Rows from a dataset:
▼
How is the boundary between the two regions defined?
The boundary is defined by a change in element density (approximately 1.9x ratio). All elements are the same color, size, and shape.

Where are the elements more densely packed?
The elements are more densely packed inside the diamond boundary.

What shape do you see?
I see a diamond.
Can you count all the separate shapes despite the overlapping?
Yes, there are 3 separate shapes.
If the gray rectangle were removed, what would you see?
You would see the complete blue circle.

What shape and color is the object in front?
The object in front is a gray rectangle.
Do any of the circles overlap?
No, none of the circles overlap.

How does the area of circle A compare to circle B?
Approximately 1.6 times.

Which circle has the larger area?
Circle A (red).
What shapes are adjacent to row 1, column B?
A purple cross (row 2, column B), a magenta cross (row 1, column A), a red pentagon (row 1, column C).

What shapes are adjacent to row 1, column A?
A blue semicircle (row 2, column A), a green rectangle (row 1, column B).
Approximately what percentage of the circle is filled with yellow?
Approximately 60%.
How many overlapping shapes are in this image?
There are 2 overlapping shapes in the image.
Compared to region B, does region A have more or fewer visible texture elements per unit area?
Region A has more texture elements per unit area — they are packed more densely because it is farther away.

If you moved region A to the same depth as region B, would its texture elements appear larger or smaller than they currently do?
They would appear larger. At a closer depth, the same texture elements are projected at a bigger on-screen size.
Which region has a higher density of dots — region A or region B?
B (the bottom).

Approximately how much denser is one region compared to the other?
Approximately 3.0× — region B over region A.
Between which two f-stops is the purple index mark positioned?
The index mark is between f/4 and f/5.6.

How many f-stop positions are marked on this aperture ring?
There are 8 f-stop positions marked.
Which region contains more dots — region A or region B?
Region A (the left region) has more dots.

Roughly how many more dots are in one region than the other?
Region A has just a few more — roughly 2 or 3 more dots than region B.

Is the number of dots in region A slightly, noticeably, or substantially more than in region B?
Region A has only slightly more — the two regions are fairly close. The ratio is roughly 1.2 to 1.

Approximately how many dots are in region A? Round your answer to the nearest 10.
▲
» **Short task**
Every line above needs to be retyped exactly.

» **Solution to this exercise**
How is the boundary between the two regions defined?
The boundary is defined by a change in element density (approximately 1.9x ratio). All elements are the same color, size, and shape.

Where are the elements more densely packed?
The elements are more densely packed inside the diamond boundary.

What shape do you see?
I see a diamond.
Can you count all the separate shapes despite the overlapping?
Yes, there are 3 separate shapes.
If the gray rectangle were removed, what would you see?
You would see the complete blue circle.

What shape and color is the object in front?
The object in front is a gray rectangle.
Do any of the circles overlap?
No, none of the circles overlap.

How does the area of circle A compare to circle B?
Approximately 1.6 times.

Which circle has the larger area?
Circle A (red).
What shapes are adjacent to row 1, column B?
A purple cross (row 2, column B), a magenta cross (row 1, column A), a red pentagon (row 1, column C).

What shapes are adjacent to row 1, column A?
A blue semicircle (row 2, column A), a green rectangle (row 1, column B).
Approximately what percentage of the circle is filled with yellow?
Approximately 60%.
How many overlapping shapes are in this image?
There are 2 overlapping shapes in the image.
Compared to region B, does region A have more or fewer visible texture elements per unit area?
Region A has more texture elements per unit area — they are packed more densely because it is farther away.

If you moved region A to the same depth as region B, would its texture elements appear larger or smaller than they currently do?
They would appear larger. At a closer depth, the same texture elements are projected at a bigger on-screen size.
Which region has a higher density of dots — region A or region B?
B (the bottom).

Approximately how much denser is one region compared to the other?
Approximately 3.0× — region B over region A.
Between which two f-stops is the purple index mark positioned?
The index mark is between f/4 and f/5.6.

How many f-stop positions are marked on this aperture ring?
There are 8 f-stop positions marked.
Which region contains more dots — region A or region B?
Region A (the left region) has more dots.

Roughly how many more dots are in one region than the other?
Region A has just a few more — roughly 2 or 3 more dots than region B.

Is the number of dots in region A slightly, noticeably, or substantially more than in region B?
Region A has only slightly more — the two regions are fairly close. The ratio is roughly 1.2 to 1.

Approximately how many dots are in region A? Round your answer to the nearest 10.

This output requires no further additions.